§ Exercise objective
Without pictures, output exactly the lines running from the line containing "Which region has" to the end of the listing below.

-*-

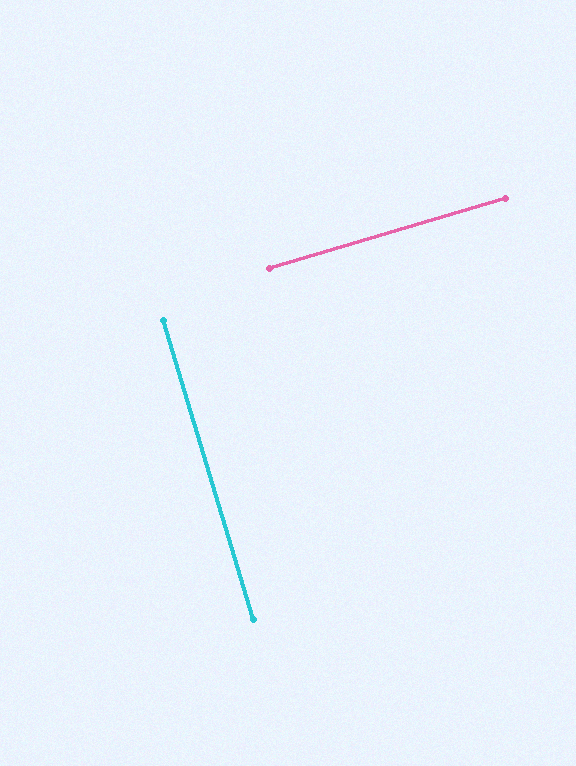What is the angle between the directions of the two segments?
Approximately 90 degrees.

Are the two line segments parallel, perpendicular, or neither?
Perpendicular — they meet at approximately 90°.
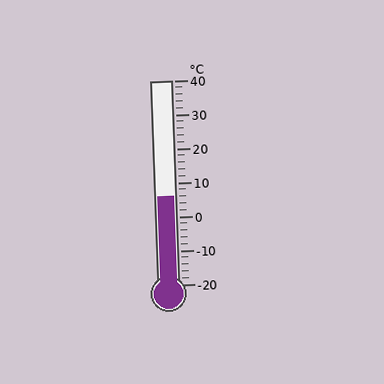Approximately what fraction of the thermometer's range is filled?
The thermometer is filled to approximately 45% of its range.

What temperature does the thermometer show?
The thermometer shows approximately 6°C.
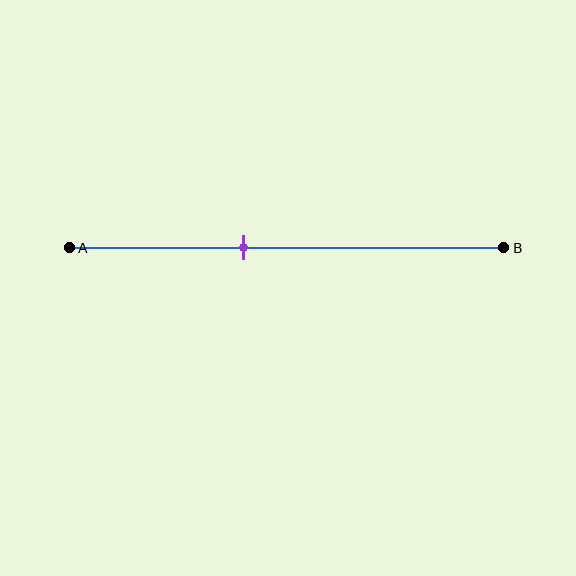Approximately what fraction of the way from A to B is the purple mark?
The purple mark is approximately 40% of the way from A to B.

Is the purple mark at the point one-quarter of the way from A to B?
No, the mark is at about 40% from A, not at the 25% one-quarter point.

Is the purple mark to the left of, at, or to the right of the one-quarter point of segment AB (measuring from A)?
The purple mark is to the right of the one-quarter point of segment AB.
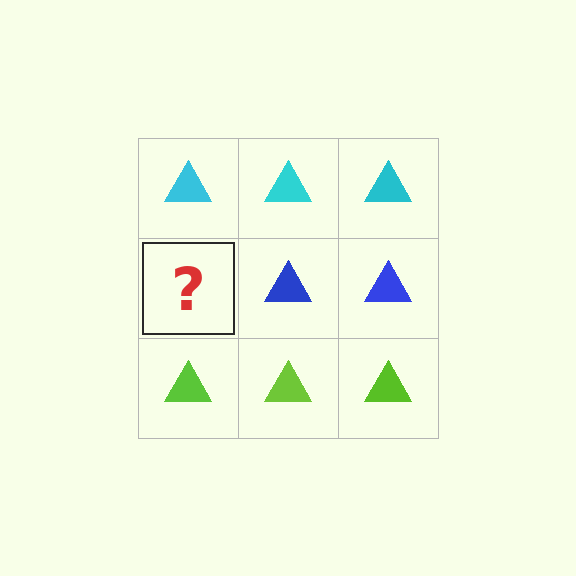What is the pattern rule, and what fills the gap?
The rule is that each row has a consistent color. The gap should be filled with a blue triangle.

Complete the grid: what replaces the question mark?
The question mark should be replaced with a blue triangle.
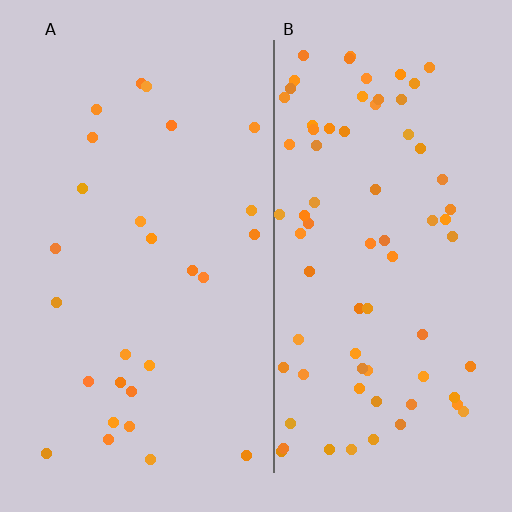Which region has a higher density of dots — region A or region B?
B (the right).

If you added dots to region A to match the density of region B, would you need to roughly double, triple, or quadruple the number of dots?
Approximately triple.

-*-

§ Final answer
Which region has a higher density of dots — region A or region B?
B (the right).

If you added dots to region A to match the density of region B, would you need to roughly double, triple, or quadruple the number of dots?
Approximately triple.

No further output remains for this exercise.